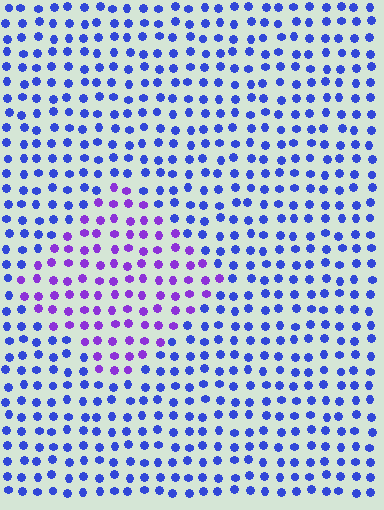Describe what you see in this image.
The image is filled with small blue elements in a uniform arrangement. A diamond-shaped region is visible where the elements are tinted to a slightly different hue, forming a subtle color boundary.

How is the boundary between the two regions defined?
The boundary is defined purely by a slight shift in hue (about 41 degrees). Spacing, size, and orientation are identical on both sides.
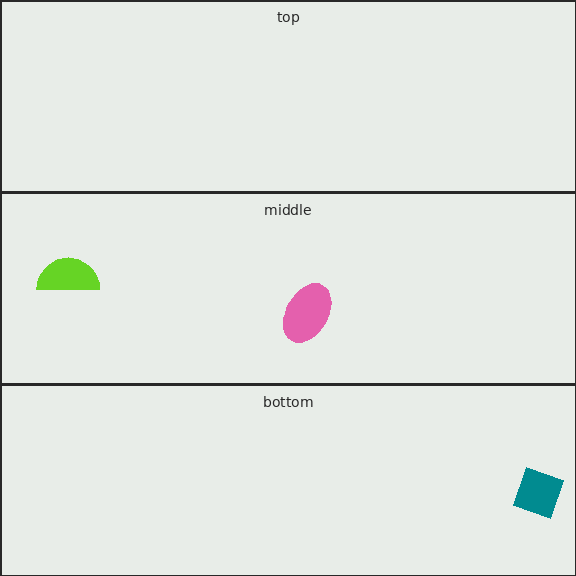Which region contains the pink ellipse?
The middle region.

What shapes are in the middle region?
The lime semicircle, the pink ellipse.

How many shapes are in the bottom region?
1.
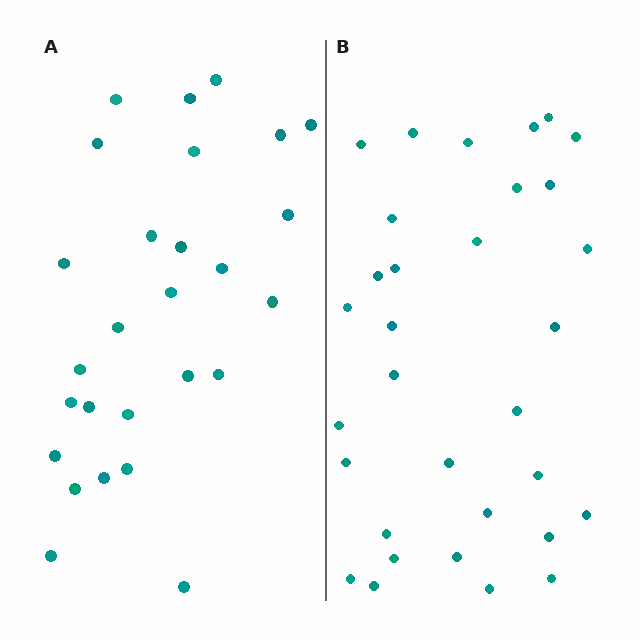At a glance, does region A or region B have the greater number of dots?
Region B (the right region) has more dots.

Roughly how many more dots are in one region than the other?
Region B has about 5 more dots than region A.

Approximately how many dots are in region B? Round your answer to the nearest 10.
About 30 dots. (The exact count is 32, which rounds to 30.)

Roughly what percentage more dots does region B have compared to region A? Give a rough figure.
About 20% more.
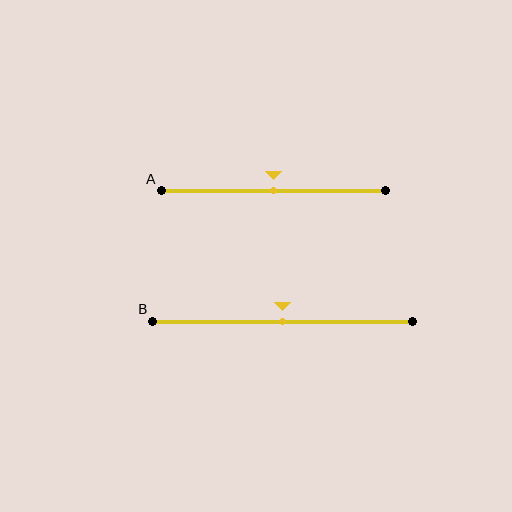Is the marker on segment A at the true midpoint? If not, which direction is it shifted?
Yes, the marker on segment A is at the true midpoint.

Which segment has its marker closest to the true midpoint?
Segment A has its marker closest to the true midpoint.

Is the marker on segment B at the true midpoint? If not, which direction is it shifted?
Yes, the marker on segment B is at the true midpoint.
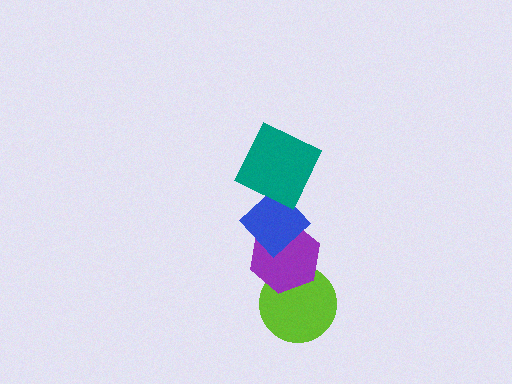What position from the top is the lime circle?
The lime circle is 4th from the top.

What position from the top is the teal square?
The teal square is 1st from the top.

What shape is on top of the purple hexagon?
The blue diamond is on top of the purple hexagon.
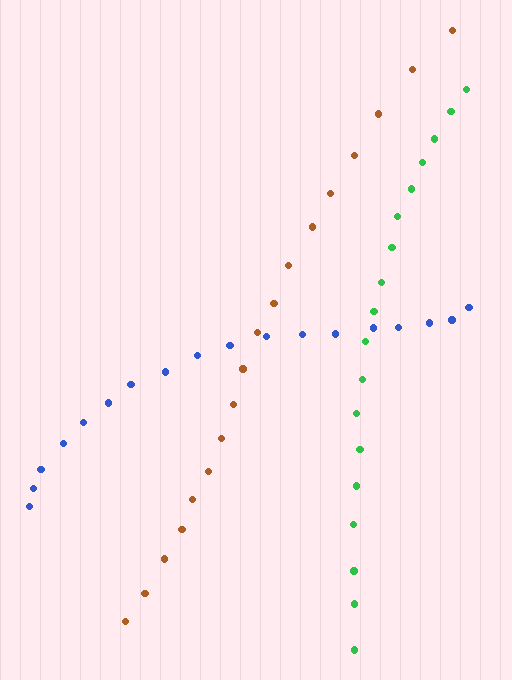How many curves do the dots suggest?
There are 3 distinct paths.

...

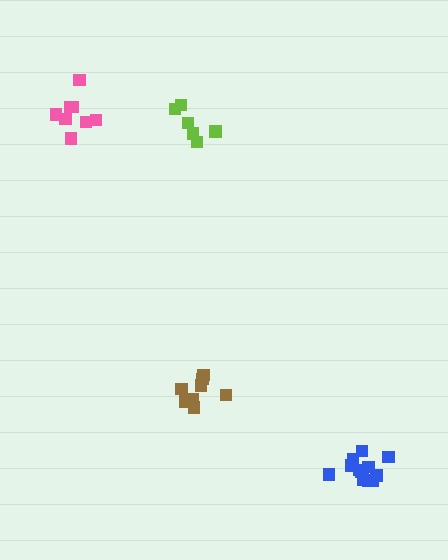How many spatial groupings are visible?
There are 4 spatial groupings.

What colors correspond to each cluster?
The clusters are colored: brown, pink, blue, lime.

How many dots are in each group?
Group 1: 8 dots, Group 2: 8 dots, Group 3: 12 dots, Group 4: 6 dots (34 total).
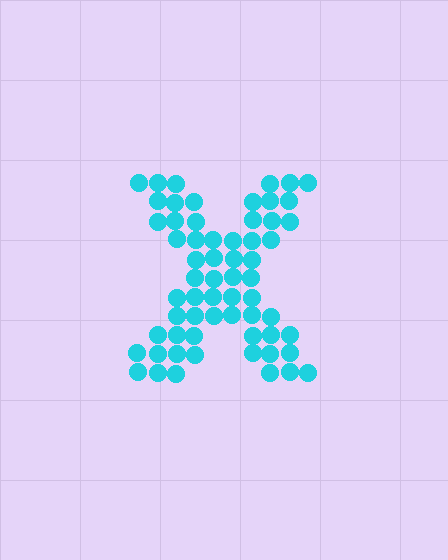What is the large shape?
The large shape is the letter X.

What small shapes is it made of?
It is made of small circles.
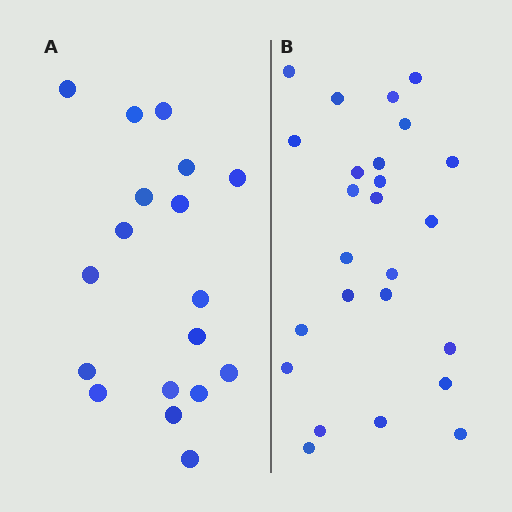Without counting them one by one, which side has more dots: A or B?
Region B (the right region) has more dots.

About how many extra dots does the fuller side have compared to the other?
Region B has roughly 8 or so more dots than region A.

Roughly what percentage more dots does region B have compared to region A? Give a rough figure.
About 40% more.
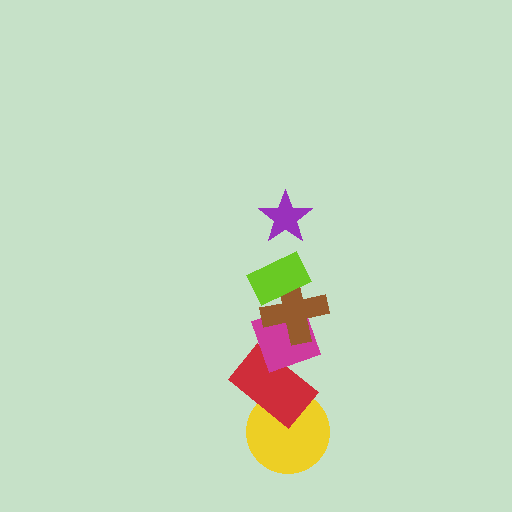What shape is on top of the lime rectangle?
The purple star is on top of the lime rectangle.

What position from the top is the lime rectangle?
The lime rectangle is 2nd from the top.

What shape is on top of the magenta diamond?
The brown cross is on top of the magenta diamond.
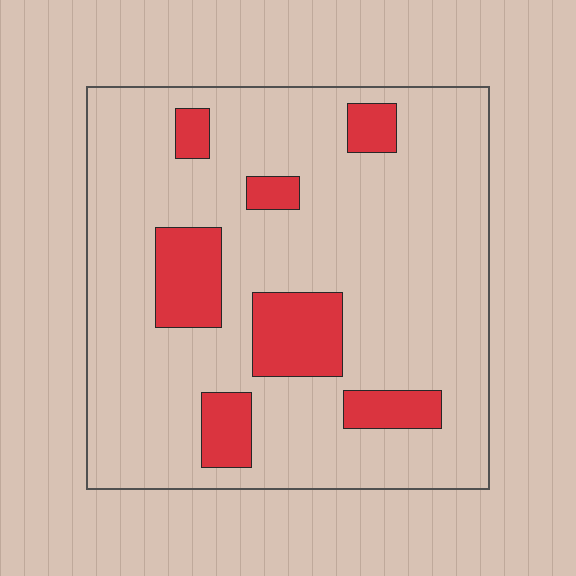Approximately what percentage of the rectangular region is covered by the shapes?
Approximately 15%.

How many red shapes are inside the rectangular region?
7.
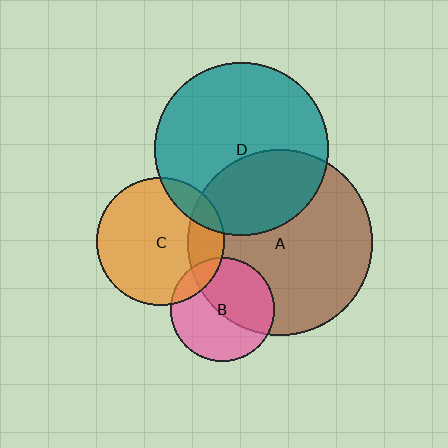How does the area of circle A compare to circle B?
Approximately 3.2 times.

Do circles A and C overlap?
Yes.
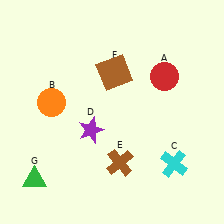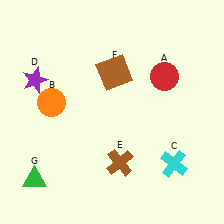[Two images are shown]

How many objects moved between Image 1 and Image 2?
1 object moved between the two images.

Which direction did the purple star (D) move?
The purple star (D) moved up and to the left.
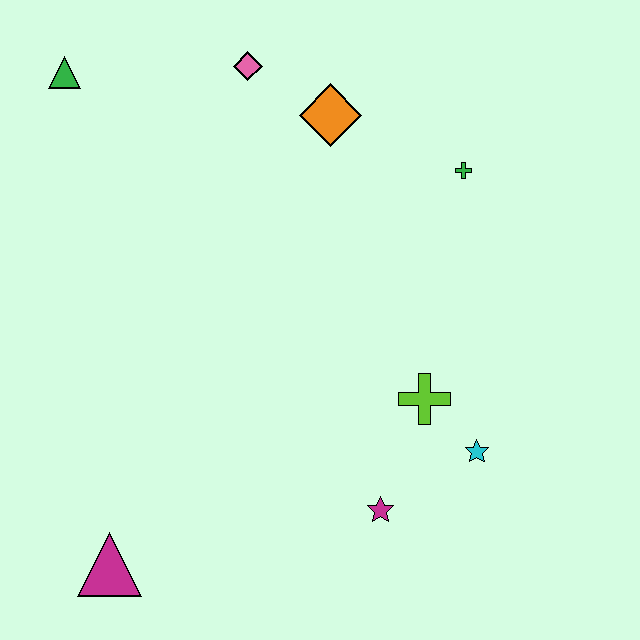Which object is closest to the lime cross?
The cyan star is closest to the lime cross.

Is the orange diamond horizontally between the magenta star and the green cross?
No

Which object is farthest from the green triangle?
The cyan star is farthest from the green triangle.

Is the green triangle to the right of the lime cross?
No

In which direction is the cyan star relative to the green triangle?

* * *

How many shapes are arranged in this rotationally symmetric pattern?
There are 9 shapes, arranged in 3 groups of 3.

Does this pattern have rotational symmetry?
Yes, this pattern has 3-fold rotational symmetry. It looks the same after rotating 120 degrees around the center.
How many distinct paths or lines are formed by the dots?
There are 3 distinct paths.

GIVEN EXERCISE ::
Repeat the lines between those holding "Which object is closest to the lime cross?" and "In which direction", inclusive. Pictures stay out.

WRITTEN ANSWER ::
Which object is closest to the lime cross?
The cyan star is closest to the lime cross.

Is the orange diamond horizontally between the magenta star and the green cross?
No

Which object is farthest from the green triangle?
The cyan star is farthest from the green triangle.

Is the green triangle to the right of the lime cross?
No

In which direction is the cyan star relative to the green triangle?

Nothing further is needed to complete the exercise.